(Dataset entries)
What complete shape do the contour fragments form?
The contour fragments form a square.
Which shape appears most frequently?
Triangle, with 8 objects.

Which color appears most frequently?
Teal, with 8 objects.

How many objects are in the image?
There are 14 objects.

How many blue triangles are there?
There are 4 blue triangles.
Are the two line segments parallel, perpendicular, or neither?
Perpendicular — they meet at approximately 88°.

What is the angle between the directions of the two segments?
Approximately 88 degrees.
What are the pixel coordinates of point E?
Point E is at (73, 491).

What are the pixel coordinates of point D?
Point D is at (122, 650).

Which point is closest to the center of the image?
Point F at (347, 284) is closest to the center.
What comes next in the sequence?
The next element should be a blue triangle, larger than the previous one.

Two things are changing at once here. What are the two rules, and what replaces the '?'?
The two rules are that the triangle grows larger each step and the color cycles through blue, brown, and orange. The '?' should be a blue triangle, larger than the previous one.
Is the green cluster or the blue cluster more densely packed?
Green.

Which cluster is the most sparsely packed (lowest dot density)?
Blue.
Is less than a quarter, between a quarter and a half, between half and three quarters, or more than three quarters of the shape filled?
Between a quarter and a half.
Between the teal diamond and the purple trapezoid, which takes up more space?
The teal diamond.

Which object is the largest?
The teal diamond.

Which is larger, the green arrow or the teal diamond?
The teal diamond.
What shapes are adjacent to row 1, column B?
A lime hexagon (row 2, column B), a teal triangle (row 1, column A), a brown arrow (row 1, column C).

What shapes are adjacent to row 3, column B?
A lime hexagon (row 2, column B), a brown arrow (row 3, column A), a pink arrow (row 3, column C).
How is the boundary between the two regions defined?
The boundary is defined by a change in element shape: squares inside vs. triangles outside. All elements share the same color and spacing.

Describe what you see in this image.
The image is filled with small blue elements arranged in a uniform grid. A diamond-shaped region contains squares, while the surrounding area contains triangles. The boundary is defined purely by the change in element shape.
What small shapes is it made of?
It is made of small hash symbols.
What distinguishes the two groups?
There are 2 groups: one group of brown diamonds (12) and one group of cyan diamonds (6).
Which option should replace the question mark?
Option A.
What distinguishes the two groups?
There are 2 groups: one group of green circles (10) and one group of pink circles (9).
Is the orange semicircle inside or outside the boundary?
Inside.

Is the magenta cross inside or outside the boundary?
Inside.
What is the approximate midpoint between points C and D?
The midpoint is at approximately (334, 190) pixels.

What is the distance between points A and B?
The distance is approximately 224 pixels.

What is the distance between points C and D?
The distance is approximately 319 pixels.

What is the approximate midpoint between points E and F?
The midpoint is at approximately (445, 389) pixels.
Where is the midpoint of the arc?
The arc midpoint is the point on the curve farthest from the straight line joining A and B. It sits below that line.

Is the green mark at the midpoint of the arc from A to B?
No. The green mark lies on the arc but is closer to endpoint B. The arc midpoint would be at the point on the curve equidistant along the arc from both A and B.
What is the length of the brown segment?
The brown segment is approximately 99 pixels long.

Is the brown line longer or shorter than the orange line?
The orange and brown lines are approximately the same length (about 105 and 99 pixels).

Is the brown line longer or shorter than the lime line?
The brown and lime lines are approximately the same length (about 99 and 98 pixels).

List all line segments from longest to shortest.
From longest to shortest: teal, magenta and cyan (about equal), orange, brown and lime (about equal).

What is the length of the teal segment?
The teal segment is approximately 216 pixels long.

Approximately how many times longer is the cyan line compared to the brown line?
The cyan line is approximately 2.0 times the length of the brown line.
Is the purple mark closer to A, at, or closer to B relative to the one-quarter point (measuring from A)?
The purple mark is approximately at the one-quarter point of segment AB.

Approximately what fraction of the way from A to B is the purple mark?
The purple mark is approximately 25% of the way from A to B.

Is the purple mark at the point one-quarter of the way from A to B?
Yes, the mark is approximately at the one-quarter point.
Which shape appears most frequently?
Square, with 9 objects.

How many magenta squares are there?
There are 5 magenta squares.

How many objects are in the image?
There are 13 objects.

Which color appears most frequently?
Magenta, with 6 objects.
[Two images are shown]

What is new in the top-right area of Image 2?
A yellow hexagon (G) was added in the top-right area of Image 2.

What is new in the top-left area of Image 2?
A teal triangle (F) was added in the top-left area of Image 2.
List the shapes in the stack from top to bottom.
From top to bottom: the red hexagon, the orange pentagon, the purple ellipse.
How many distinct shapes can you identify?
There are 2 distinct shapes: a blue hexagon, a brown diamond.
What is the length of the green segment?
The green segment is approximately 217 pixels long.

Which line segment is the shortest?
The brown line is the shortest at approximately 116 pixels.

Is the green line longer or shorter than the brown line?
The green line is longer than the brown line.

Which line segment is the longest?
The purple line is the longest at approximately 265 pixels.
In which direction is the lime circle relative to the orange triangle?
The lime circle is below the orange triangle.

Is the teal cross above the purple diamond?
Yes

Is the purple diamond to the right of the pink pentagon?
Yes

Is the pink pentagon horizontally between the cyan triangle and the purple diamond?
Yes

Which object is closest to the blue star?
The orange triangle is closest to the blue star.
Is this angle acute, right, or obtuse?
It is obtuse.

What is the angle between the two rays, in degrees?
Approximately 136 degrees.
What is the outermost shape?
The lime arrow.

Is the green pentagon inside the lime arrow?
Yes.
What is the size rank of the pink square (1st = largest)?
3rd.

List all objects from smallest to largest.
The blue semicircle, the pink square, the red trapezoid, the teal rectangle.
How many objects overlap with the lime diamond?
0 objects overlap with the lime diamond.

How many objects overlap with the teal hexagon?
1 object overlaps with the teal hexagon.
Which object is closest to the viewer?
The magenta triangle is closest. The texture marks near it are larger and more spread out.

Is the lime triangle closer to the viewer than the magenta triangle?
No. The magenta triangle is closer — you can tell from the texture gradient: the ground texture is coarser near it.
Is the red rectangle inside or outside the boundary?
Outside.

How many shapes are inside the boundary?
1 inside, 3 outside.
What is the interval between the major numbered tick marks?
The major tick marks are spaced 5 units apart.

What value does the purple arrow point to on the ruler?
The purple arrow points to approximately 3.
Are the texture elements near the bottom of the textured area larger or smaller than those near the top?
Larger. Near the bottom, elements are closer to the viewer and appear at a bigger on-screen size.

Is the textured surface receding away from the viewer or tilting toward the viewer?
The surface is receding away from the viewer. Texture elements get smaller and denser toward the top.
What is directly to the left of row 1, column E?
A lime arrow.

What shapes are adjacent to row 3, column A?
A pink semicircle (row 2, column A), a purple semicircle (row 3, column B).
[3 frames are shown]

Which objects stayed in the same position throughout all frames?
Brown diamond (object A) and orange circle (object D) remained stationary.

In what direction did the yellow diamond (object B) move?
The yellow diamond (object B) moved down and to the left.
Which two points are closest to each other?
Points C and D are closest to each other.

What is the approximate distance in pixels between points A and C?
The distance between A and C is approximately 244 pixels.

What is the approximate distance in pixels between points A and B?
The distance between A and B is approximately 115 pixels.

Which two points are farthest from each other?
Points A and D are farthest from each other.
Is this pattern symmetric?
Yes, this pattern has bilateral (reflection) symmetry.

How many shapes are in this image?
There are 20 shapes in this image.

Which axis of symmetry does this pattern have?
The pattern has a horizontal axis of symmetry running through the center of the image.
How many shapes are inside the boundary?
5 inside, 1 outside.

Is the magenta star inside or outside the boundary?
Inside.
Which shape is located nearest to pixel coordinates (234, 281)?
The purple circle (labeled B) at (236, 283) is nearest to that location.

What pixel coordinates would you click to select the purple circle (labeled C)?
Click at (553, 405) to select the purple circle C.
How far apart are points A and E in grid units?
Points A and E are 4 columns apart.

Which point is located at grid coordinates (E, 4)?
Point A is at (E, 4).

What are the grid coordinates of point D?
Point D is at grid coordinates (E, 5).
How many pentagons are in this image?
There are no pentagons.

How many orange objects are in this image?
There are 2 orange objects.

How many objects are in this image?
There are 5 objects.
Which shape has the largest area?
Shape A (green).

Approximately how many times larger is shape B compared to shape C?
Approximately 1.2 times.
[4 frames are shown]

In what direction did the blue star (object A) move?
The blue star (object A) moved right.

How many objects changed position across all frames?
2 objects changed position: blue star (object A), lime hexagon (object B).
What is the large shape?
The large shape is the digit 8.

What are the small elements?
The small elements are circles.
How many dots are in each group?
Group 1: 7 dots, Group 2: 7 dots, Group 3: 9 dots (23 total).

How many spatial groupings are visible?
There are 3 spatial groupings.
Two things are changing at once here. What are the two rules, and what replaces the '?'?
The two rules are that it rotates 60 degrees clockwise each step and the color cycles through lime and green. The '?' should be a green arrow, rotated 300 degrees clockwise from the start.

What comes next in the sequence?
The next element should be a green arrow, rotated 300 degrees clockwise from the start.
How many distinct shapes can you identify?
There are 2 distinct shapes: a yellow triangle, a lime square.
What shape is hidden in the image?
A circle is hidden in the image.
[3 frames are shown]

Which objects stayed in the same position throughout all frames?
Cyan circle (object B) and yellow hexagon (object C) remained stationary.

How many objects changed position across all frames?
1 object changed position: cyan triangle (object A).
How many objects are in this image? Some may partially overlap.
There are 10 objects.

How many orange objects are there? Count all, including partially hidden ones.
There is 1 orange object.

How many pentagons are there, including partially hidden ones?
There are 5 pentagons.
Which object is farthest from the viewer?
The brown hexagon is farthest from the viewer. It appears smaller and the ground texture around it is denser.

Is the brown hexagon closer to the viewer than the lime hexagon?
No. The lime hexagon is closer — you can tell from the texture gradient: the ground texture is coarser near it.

§ **YOUR INSTRUCTIONS**: Collect each line holding the string "shown".

§ **TASK OUTPUT**:
[Two images are shown]
[3 frames are shown]
[4 frames are shown]
[3 frames are shown]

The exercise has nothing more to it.